[Items from a data source]
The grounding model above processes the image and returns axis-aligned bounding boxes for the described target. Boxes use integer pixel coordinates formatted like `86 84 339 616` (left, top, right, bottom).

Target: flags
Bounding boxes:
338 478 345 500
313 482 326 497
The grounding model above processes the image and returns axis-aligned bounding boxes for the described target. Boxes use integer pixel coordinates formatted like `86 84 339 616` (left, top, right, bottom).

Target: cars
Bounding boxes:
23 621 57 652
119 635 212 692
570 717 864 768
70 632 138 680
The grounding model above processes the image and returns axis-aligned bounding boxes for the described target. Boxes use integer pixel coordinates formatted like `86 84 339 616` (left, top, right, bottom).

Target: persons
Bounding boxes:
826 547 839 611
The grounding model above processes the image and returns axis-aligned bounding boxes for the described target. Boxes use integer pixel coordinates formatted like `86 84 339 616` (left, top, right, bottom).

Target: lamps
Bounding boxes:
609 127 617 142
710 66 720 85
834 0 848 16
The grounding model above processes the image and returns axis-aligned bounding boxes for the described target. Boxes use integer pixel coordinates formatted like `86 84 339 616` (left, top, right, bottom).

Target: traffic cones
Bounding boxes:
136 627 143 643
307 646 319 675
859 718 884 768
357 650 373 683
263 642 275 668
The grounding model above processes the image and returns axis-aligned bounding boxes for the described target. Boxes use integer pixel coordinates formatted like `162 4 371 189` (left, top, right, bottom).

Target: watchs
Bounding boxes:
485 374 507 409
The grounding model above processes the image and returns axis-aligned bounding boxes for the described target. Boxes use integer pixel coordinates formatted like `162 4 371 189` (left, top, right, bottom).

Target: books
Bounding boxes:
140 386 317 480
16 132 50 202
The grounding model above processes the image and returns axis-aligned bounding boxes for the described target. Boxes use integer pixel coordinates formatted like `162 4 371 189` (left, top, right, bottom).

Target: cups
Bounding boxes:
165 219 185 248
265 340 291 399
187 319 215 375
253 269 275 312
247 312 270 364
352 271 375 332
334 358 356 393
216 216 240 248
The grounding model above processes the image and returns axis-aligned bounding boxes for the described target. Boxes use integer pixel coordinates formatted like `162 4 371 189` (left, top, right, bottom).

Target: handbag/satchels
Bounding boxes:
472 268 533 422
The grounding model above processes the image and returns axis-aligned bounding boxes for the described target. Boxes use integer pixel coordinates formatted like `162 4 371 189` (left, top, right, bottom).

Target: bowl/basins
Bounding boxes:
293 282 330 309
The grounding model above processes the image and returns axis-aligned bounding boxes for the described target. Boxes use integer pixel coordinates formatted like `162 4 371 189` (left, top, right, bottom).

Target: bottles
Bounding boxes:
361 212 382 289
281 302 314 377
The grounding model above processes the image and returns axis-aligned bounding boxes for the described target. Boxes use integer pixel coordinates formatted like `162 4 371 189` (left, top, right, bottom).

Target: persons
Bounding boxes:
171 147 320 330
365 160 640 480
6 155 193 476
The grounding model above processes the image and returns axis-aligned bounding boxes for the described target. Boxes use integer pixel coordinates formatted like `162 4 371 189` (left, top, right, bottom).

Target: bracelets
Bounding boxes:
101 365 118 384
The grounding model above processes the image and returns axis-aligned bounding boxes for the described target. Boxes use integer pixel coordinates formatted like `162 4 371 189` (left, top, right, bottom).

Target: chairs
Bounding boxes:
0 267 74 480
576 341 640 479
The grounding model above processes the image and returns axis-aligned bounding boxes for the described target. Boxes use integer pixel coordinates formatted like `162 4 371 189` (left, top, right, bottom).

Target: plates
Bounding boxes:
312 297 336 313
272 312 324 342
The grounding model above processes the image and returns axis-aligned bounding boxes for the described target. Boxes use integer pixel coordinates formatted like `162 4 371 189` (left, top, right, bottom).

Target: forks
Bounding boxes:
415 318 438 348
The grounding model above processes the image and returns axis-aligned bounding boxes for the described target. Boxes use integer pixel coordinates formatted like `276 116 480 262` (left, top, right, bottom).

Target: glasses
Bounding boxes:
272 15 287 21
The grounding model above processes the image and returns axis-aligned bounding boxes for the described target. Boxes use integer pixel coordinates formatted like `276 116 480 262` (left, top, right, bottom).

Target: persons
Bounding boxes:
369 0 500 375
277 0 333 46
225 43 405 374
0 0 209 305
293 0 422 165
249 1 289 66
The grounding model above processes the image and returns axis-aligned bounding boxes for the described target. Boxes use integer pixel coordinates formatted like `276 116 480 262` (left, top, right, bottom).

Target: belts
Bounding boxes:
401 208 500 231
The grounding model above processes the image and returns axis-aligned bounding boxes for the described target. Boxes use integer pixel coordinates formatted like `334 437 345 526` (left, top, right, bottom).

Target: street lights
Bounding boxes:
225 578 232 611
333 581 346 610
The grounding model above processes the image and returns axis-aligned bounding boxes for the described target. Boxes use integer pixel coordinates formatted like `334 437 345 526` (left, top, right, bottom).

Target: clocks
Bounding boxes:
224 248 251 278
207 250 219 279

▸ **WHAT YOU ARE ASKED TO DO**: Copy out the items above in full, switching each "grounding model" to "detection model" and leaving everything else as it is.

▸ **THE SOLUTION**:
The detection model above processes the image and returns axis-aligned bounding boxes for the described target. Boxes use integer pixel coordinates formatted like `86 84 339 616` (left, top, right, bottom).

Target: flags
Bounding boxes:
338 478 345 500
313 482 326 497
The detection model above processes the image and returns axis-aligned bounding boxes for the described target. Boxes use integer pixel coordinates formatted like `86 84 339 616` (left, top, right, bottom).

Target: cars
Bounding boxes:
23 621 57 652
119 635 212 692
570 717 864 768
70 632 138 680
The detection model above processes the image and returns axis-aligned bounding boxes for the described target. Boxes use integer pixel coordinates formatted like `86 84 339 616` (left, top, right, bottom).

Target: persons
Bounding boxes:
826 547 839 611
The detection model above processes the image and returns axis-aligned bounding boxes for the described target. Boxes use integer pixel coordinates formatted like `86 84 339 616` (left, top, right, bottom).

Target: lamps
Bounding boxes:
609 127 617 142
710 66 720 85
834 0 848 16
The detection model above processes the image and returns axis-aligned bounding boxes for the described target. Boxes use integer pixel coordinates formatted like `86 84 339 616` (left, top, right, bottom).

Target: traffic cones
Bounding boxes:
136 627 143 643
307 646 319 675
859 718 884 768
357 650 373 683
263 642 275 668
The detection model above processes the image and returns axis-aligned bounding boxes for the described target. Boxes use integer pixel coordinates formatted like `162 4 371 189` (left, top, right, bottom).

Target: watchs
Bounding boxes:
485 374 507 409
The detection model above processes the image and returns axis-aligned bounding boxes for the described target. Boxes use integer pixel coordinates formatted like `162 4 371 189` (left, top, right, bottom).

Target: books
Bounding boxes:
140 386 317 480
16 132 50 202
The detection model above processes the image and returns axis-aligned bounding boxes for the described target. Boxes use integer pixel coordinates formatted like `162 4 371 189` (left, top, right, bottom).

Target: cups
Bounding boxes:
165 219 185 248
265 340 291 399
187 319 215 375
253 269 275 312
247 312 270 364
352 271 375 332
334 358 356 393
216 216 240 248
The detection model above processes the image and returns axis-aligned bounding boxes for the described target. Boxes use integer pixel coordinates formatted like `162 4 371 189` (left, top, right, bottom).

Target: handbag/satchels
Bounding boxes:
472 268 533 422
The detection model above processes the image and returns axis-aligned bounding boxes for the described target. Boxes use integer pixel coordinates formatted like `162 4 371 189` (left, top, right, bottom).

Target: bowl/basins
Bounding boxes:
293 282 330 309
The detection model above processes the image and returns axis-aligned bounding boxes for the described target. Boxes use integer pixel coordinates formatted like `162 4 371 189` (left, top, right, bottom).

Target: bottles
Bounding boxes:
361 212 382 289
281 302 314 377
The detection model above processes the image and returns axis-aligned bounding boxes for the described target. Boxes use integer pixel coordinates formatted like `162 4 371 189` (left, top, right, bottom).

Target: persons
Bounding boxes:
171 147 320 330
365 160 640 480
6 155 193 476
The detection model above processes the image and returns axis-aligned bounding boxes for the described target. Boxes use integer pixel coordinates formatted like `162 4 371 189` (left, top, right, bottom).

Target: bracelets
Bounding boxes:
101 365 118 384
The detection model above processes the image and returns axis-aligned bounding boxes for the described target. Boxes use integer pixel coordinates formatted like `162 4 371 189` (left, top, right, bottom).

Target: chairs
Bounding boxes:
0 267 74 480
576 341 640 479
The detection model above processes the image and returns axis-aligned bounding boxes for the described target. Boxes use integer pixel coordinates formatted like `162 4 371 189` (left, top, right, bottom).

Target: plates
Bounding boxes:
312 297 336 313
272 312 324 342
The detection model above processes the image and returns axis-aligned bounding boxes for the described target. Boxes use integer pixel coordinates formatted like `162 4 371 189` (left, top, right, bottom).

Target: forks
Bounding boxes:
415 318 438 348
The detection model above processes the image and returns axis-aligned bounding boxes for the described target. Boxes use integer pixel coordinates formatted like `276 116 480 262` (left, top, right, bottom).

Target: glasses
Bounding boxes:
272 15 287 21
The detection model above processes the image and returns axis-aligned bounding boxes for the described target. Boxes use integer pixel coordinates formatted like `276 116 480 262` (left, top, right, bottom).

Target: persons
Bounding boxes:
369 0 500 375
277 0 333 46
225 43 405 374
0 0 209 305
293 0 422 165
249 1 289 66
The detection model above processes the image and returns axis-aligned bounding boxes for the described target. Boxes use integer pixel coordinates formatted like `276 116 480 262` (left, top, right, bottom).

Target: belts
Bounding boxes:
401 208 500 231
The detection model above processes the image and returns axis-aligned bounding boxes for the described target. Boxes use integer pixel coordinates formatted like `334 437 345 526` (left, top, right, bottom).

Target: street lights
Bounding boxes:
225 578 232 611
333 581 346 610
The detection model above processes the image and returns axis-aligned bounding boxes for the described target. Boxes use integer pixel coordinates formatted like `334 437 345 526` (left, top, right, bottom).

Target: clocks
Bounding boxes:
224 248 251 278
207 250 219 279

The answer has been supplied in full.